>> BEGIN Stored records

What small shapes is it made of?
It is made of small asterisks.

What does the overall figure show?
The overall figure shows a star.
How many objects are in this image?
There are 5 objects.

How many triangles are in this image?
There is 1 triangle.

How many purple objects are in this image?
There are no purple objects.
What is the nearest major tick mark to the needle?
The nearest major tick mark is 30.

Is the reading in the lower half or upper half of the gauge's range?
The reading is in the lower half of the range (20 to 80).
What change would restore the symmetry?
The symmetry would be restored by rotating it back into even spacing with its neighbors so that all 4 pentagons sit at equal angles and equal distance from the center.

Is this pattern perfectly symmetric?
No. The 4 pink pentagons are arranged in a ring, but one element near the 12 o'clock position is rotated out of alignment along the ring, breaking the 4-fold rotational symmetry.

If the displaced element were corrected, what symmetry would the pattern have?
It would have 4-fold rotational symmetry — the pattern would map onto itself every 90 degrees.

>> END Stored records
>> BEGIN Stored records

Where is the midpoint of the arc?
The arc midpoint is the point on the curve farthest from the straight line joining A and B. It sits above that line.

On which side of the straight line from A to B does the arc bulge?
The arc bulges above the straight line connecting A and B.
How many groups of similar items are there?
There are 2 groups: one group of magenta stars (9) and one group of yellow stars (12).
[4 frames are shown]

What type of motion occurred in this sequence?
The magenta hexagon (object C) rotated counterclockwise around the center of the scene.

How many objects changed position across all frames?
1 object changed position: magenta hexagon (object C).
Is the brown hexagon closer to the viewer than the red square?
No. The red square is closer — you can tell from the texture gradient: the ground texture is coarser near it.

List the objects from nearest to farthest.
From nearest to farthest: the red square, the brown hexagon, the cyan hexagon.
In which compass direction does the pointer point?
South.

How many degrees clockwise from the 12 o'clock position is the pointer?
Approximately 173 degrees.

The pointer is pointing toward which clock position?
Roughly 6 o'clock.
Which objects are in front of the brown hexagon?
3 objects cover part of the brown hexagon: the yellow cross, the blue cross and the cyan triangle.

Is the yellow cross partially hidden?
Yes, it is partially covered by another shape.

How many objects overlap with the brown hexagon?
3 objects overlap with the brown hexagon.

>> END Stored records
>> BEGIN Stored records

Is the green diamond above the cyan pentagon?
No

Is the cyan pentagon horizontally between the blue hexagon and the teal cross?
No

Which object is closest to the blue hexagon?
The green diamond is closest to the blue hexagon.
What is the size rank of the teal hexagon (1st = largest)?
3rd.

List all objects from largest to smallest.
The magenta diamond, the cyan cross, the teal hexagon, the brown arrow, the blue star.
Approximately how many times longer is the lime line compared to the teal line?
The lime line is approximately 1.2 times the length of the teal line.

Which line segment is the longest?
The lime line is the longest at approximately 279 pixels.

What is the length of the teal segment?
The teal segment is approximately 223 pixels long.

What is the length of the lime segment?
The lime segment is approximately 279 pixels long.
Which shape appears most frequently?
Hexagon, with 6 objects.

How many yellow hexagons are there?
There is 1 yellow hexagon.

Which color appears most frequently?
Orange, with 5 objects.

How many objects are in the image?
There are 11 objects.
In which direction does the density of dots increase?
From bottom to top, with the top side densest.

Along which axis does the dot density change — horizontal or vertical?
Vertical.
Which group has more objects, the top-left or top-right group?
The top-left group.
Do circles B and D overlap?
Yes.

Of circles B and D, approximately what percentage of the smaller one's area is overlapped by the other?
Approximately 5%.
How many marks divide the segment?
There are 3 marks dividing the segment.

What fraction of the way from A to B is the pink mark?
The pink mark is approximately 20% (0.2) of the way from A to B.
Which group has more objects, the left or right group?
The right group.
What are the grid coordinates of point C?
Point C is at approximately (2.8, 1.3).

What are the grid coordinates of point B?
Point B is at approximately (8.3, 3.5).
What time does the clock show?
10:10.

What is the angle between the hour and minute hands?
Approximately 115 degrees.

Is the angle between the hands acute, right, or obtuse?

>> END Stored records

» Stated task
Everything from the line with "What are the grid coordinates of point C?" through the line with "Is the angle between the hands" is to be output exactly; leave out all other lines.

» Completed task
What are the grid coordinates of point C?
Point C is at approximately (2.8, 1.3).

What are the grid coordinates of point B?
Point B is at approximately (8.3, 3.5).
What time does the clock show?
10:10.

What is the angle between the hour and minute hands?
Approximately 115 degrees.

Is the angle between the hands acute, right, or obtuse?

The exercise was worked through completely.